[What you need to do]
Quote the listing in full, exactly as given, minus any pictures.

[Supplied records]
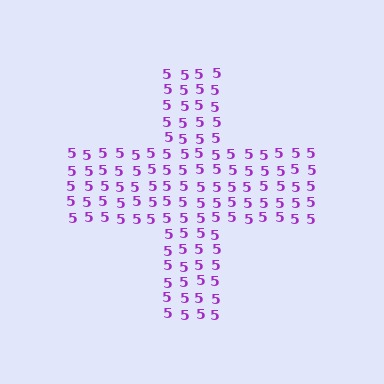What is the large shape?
The large shape is a cross.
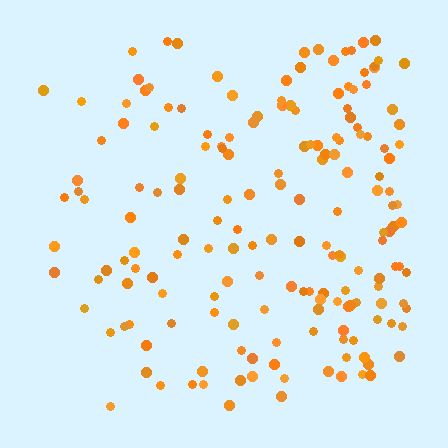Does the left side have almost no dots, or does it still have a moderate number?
Still a moderate number, just noticeably fewer than the right.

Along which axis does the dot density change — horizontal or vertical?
Horizontal.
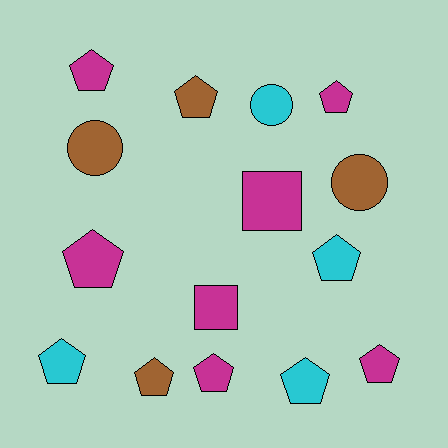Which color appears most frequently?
Magenta, with 7 objects.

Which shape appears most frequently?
Pentagon, with 10 objects.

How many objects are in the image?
There are 15 objects.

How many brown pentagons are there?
There are 2 brown pentagons.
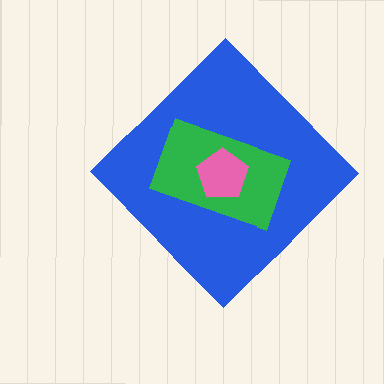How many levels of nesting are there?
3.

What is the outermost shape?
The blue diamond.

[Exercise answer]
What is the large shape?
The large shape is a cross.
Does the left side have almost no dots, or does it still have a moderate number?
Still a moderate number, just noticeably fewer than the right.

Along which axis does the dot density change — horizontal or vertical?
Horizontal.
Which color appears most frequently?
Magenta, with 7 objects.

Which shape appears most frequently?
Pentagon, with 10 objects.

How many objects are in the image?
There are 15 objects.

How many brown pentagons are there?
There are 2 brown pentagons.
How many levels of nesting are there?
3.

What is the outermost shape?
The blue diamond.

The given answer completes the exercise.